*The problem*: Write out all the entries word for word and omit any pictures.

*Material shown*:
______

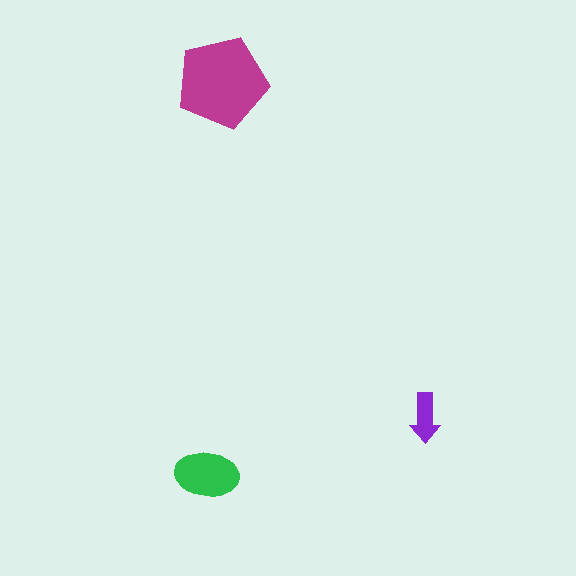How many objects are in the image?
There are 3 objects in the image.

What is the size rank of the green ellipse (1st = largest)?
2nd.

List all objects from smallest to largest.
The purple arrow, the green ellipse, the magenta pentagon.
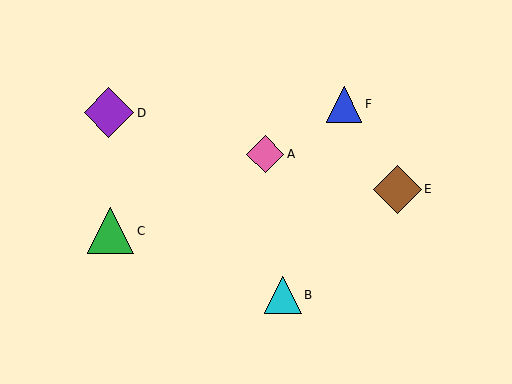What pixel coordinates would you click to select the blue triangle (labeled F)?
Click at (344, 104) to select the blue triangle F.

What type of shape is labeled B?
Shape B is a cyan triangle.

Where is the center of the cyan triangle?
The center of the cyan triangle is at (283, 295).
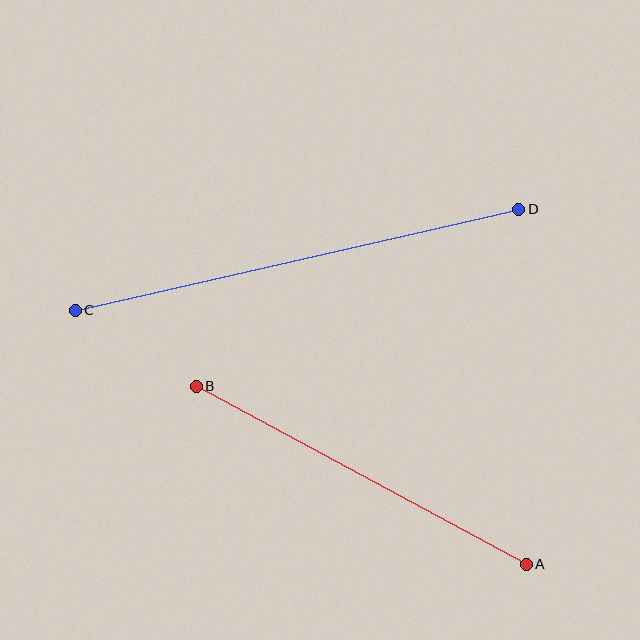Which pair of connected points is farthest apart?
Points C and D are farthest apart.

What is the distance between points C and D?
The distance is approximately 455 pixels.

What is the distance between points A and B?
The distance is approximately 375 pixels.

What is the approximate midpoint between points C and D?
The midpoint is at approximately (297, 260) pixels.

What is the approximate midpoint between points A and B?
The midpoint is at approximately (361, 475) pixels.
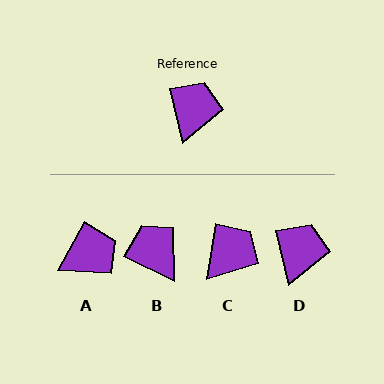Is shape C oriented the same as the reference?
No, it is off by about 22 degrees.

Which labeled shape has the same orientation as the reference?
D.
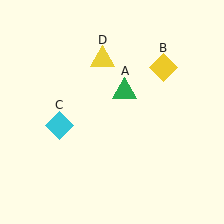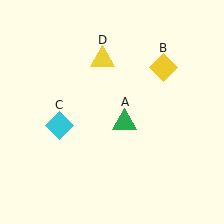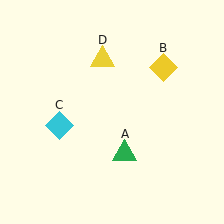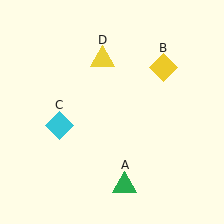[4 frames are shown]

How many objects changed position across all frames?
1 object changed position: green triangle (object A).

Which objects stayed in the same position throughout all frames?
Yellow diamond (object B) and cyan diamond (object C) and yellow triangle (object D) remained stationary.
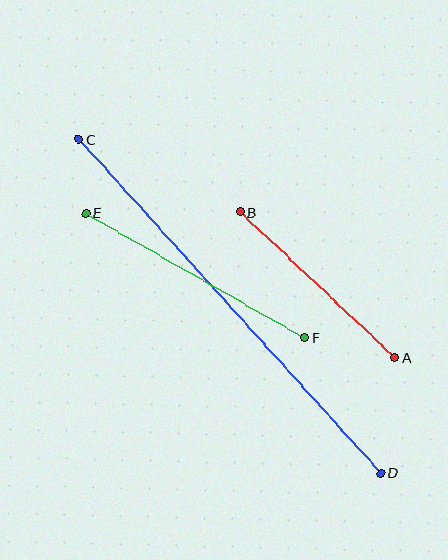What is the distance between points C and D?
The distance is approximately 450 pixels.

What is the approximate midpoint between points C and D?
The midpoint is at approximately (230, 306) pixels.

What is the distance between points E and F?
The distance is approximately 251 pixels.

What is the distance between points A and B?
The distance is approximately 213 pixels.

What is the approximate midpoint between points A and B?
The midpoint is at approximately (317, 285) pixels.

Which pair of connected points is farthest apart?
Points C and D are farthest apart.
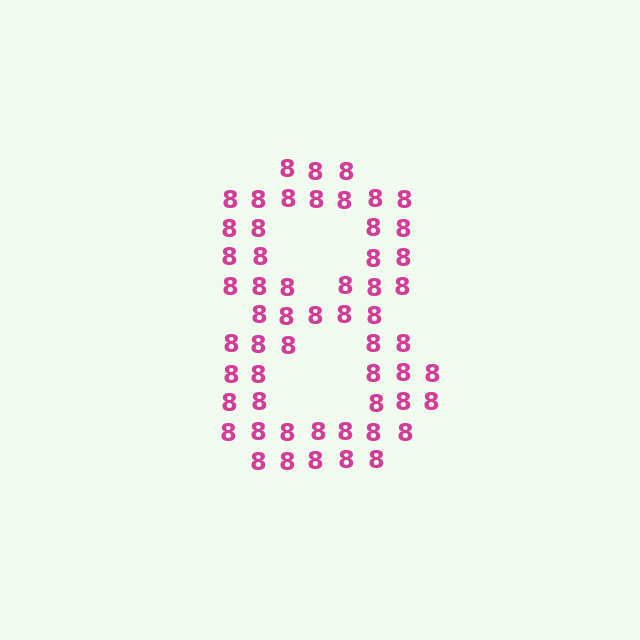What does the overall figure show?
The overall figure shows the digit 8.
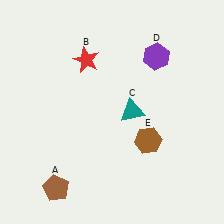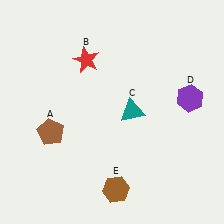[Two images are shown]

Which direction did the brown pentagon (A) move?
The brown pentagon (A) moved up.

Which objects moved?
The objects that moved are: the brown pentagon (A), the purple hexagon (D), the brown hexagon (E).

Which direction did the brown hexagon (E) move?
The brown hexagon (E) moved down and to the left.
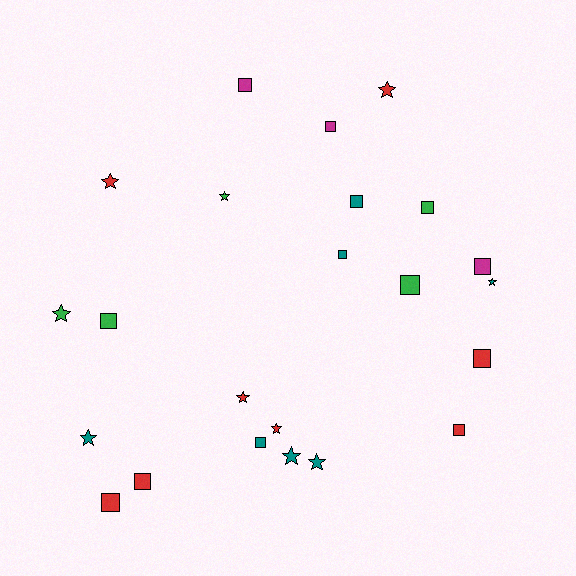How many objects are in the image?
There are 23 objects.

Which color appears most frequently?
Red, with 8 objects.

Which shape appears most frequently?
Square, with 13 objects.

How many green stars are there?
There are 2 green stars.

______

*Result below*:
How many objects are in the image?
There are 3 objects in the image.

What is the size rank of the green ellipse (1st = largest)?
2nd.

List all objects from smallest to largest.
The purple arrow, the green ellipse, the magenta pentagon.
What pixel coordinates would you click to select the blue triangle (labeled F)?
Click at (344, 104) to select the blue triangle F.

What type of shape is labeled B?
Shape B is a cyan triangle.

Where is the center of the cyan triangle?
The center of the cyan triangle is at (283, 295).
Which pair of connected points is farthest apart?
Points C and D are farthest apart.

What is the distance between points C and D?
The distance is approximately 455 pixels.

What is the distance between points A and B?
The distance is approximately 375 pixels.

What is the approximate midpoint between points C and D?
The midpoint is at approximately (297, 260) pixels.

What is the approximate midpoint between points A and B?
The midpoint is at approximately (361, 475) pixels.
Is shape C oriented the same as the reference?
No, it is off by about 22 degrees.

Which labeled shape has the same orientation as the reference?
D.
[4 frames are shown]

How many objects changed position across all frames?
1 object changed position: green triangle (object A).

Which objects stayed in the same position throughout all frames?
Yellow diamond (object B) and cyan diamond (object C) and yellow triangle (object D) remained stationary.
What is the distance between points C and D?
The distance is approximately 450 pixels.

What is the approximate midpoint between points C and D?
The midpoint is at approximately (230, 306) pixels.

What is the distance between points E and F?
The distance is approximately 251 pixels.

What is the distance between points A and B?
The distance is approximately 213 pixels.

What is the approximate midpoint between points A and B?
The midpoint is at approximately (317, 285) pixels.

Which pair of connected points is farthest apart?
Points C and D are farthest apart.
What does the overall figure show?
The overall figure shows the digit 8.
[Two images are shown]

Which direction did the brown pentagon (A) move?
The brown pentagon (A) moved up.

Which objects moved?
The objects that moved are: the brown pentagon (A), the purple hexagon (D), the brown hexagon (E).

Which direction did the brown hexagon (E) move?
The brown hexagon (E) moved down and to the left.
How many objects are in the image?
There are 23 objects.

Which color appears most frequently?
Red, with 8 objects.

Which shape appears most frequently?
Square, with 13 objects.

How many green stars are there?
There are 2 green stars.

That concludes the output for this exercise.